INSTRUCTIONS FOR THE TASK.
Set the pictures aside and set down only the lines from the line holding "Which object is farthest" through the end of the entries below, ends included.

# DATA TO PROCESS start

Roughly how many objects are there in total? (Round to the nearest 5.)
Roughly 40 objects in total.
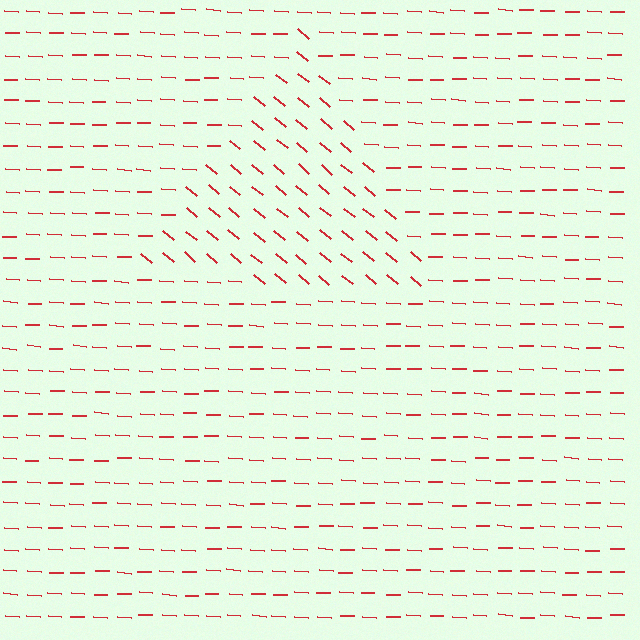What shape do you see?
I see a triangle.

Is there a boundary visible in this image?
Yes, there is a texture boundary formed by a change in line orientation.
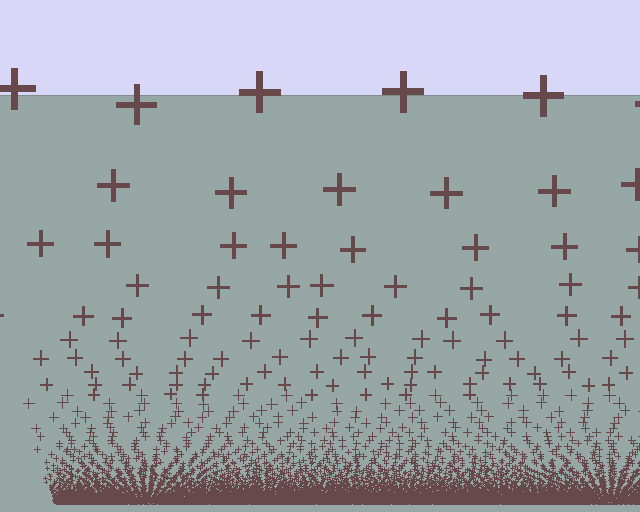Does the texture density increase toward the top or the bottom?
Density increases toward the bottom.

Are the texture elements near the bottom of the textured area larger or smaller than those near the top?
Smaller. The gradient is inverted — elements near the bottom are smaller and denser.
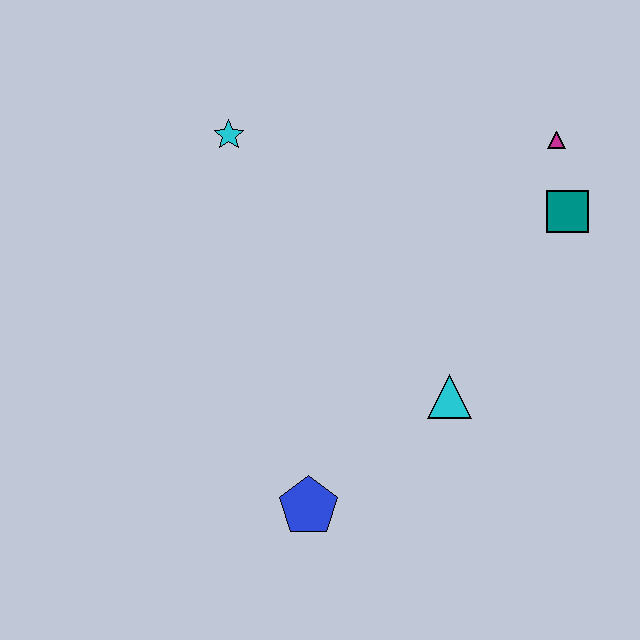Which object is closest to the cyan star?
The magenta triangle is closest to the cyan star.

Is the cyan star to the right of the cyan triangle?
No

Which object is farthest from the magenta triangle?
The blue pentagon is farthest from the magenta triangle.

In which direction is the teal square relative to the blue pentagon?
The teal square is above the blue pentagon.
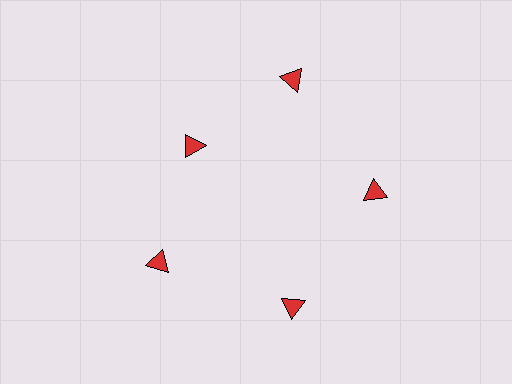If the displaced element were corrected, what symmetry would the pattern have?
It would have 5-fold rotational symmetry — the pattern would map onto itself every 72 degrees.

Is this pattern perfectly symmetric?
No. The 5 red triangles are arranged in a ring, but one element near the 10 o'clock position is pulled inward toward the center, breaking the 5-fold rotational symmetry.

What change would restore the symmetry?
The symmetry would be restored by moving it outward, back onto the ring so that all 5 triangles sit at equal angles and equal distance from the center.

# DATA TO PROCESS end

OUTPUT OF THE TASK.
Which object is farthest from the magenta triangle?
The blue pentagon is farthest from the magenta triangle.

In which direction is the teal square relative to the blue pentagon?
The teal square is above the blue pentagon.
If the displaced element were corrected, what symmetry would the pattern have?
It would have 5-fold rotational symmetry — the pattern would map onto itself every 72 degrees.

Is this pattern perfectly symmetric?
No. The 5 red triangles are arranged in a ring, but one element near the 10 o'clock position is pulled inward toward the center, breaking the 5-fold rotational symmetry.

What change would restore the symmetry?
The symmetry would be restored by moving it outward, back onto the ring so that all 5 triangles sit at equal angles and equal distance from the center.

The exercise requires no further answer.